* What is being asked:
Transcribe the whole listing below without changing a word, but leave out every image.

Saved data entries

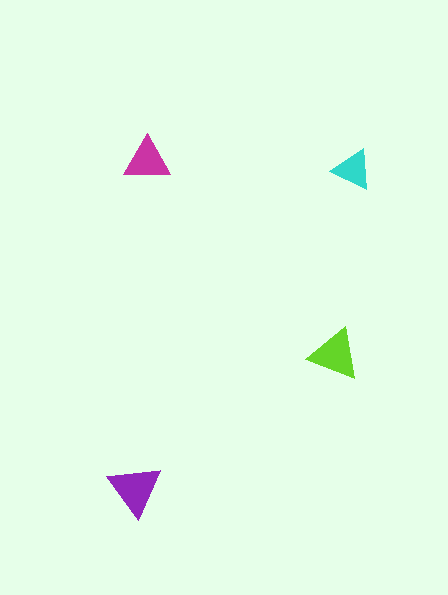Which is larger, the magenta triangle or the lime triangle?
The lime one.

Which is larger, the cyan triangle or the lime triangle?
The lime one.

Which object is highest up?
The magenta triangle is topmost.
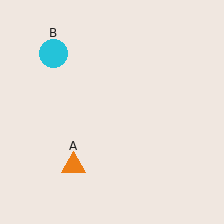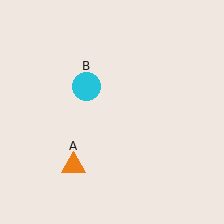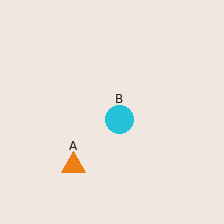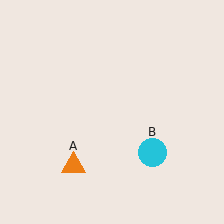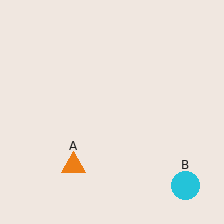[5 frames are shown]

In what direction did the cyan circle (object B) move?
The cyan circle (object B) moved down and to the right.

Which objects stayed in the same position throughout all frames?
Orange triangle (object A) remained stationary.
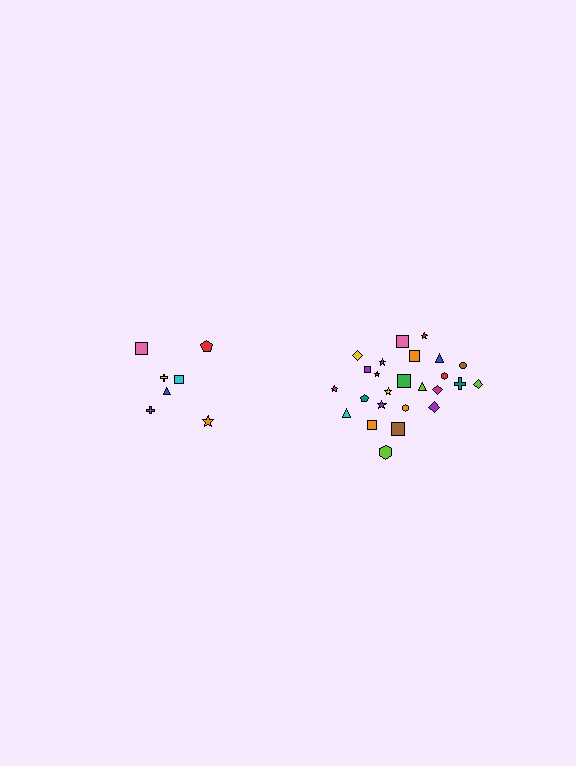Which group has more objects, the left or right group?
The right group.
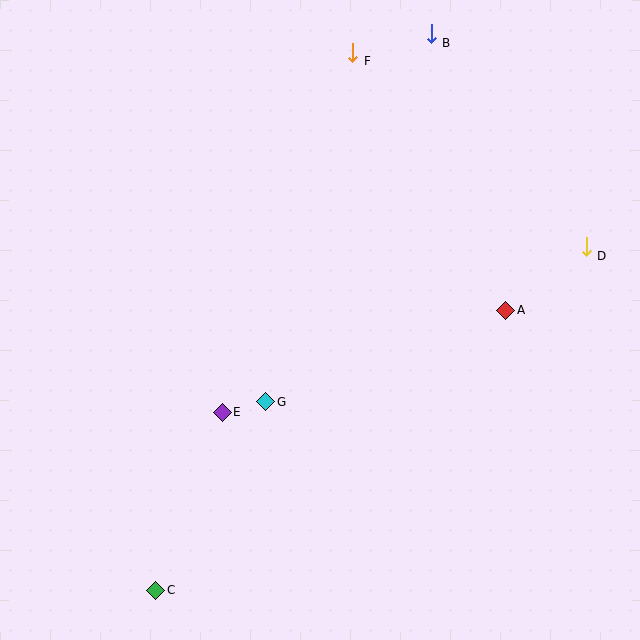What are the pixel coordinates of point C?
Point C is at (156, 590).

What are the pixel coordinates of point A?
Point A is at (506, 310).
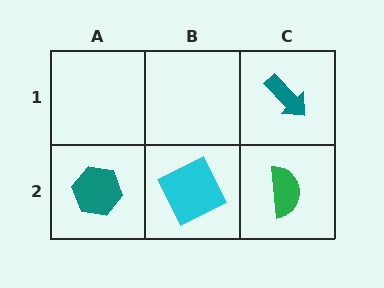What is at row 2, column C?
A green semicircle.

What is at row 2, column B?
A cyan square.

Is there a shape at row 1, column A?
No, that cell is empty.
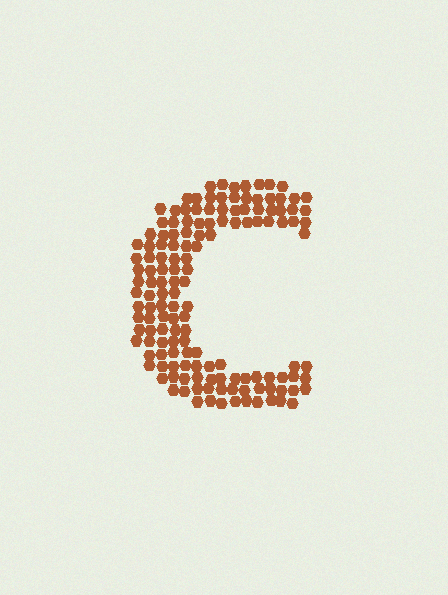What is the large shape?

* Solution to the exercise:
Which is larger, the magenta triangle or the lime triangle?
The lime one.

Which is larger, the cyan triangle or the lime triangle?
The lime one.

Which object is highest up?
The magenta triangle is topmost.
[5 frames are shown]

In what direction did the cyan circle (object B) move?
The cyan circle (object B) moved down and to the right.

Which objects stayed in the same position throughout all frames?
Orange triangle (object A) remained stationary.
Which group has more objects, the left or right group?
The right group.
What are the pixel coordinates of point C?
Point C is at (156, 590).

What are the pixel coordinates of point A?
Point A is at (506, 310).
What is at row 2, column C?
A green semicircle.

What is at row 2, column B?
A cyan square.

Is there a shape at row 1, column A?
No, that cell is empty.
What is the large shape?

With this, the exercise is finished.